═══ GIVEN RECORDS ═══

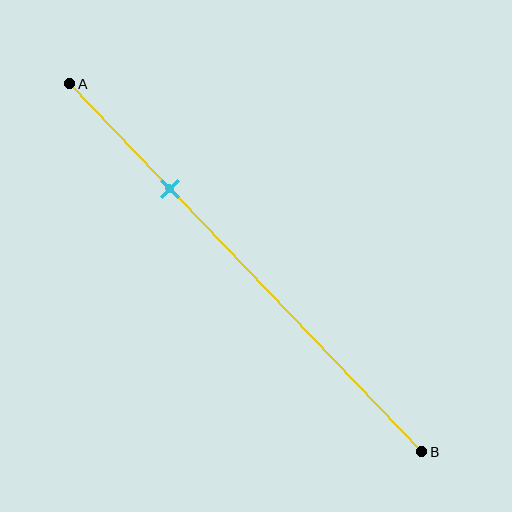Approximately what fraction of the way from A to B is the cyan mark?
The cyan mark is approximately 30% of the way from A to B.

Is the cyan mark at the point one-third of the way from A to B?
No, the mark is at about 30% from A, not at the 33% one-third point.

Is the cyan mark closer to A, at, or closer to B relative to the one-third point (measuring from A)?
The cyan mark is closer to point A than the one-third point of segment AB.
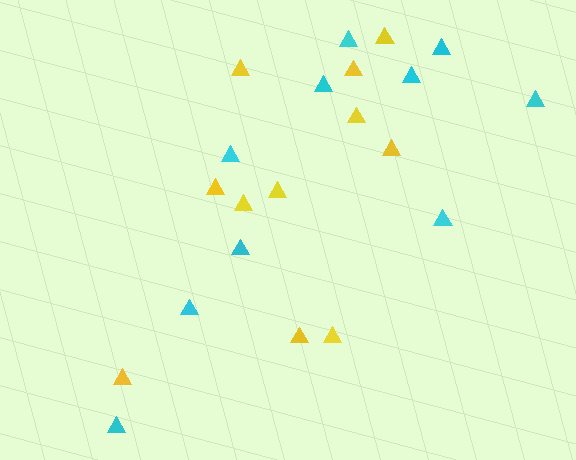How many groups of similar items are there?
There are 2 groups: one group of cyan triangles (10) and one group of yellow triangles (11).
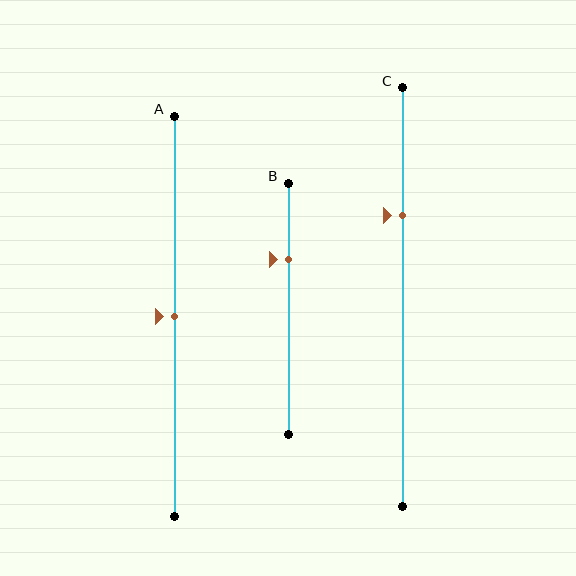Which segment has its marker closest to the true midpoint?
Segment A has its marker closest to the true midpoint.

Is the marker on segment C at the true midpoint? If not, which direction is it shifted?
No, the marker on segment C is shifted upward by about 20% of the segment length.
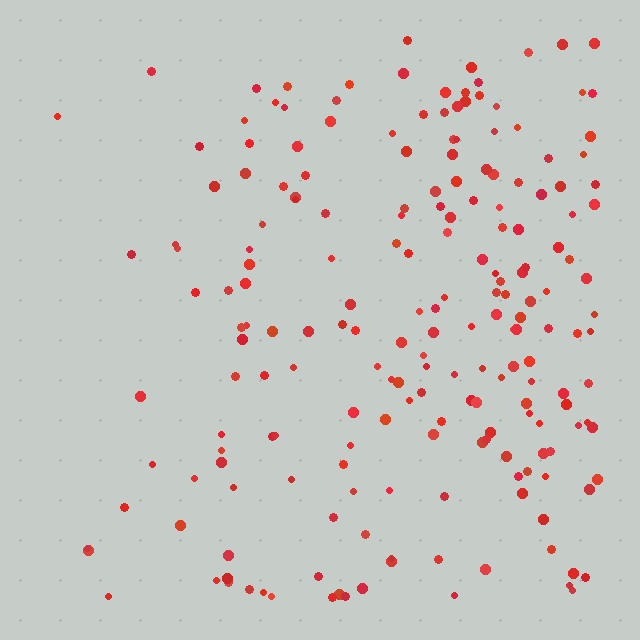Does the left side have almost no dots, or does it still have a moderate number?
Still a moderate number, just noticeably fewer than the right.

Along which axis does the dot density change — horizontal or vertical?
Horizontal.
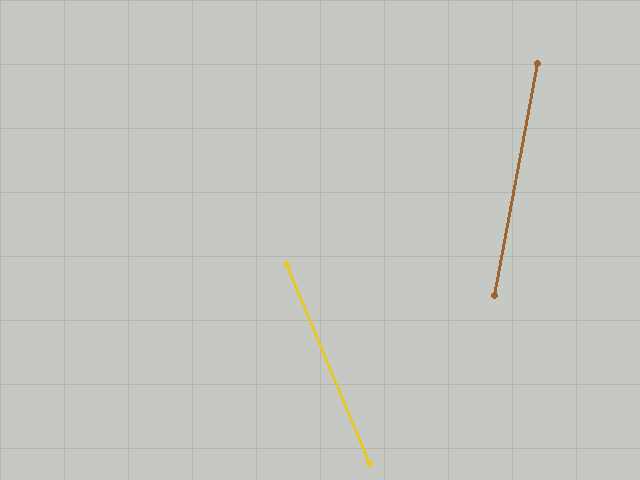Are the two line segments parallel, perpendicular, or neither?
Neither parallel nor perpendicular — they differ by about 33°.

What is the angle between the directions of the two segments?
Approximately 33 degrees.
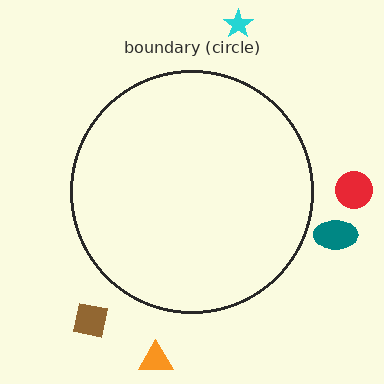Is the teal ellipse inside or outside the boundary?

═══

> **WHAT TO WORK ON**:
Pictures do not go in the copy. Write out exactly the lines from the line containing "Along which axis" through the last line of the listing.

> **COMPLETE OUTPUT**:
Along which axis does the dot density change — horizontal or vertical?
Horizontal.
Are the two line segments parallel, perpendicular, or neither?
Neither parallel nor perpendicular — they differ by about 33°.

What is the angle between the directions of the two segments?
Approximately 33 degrees.
Is the teal ellipse inside or outside the boundary?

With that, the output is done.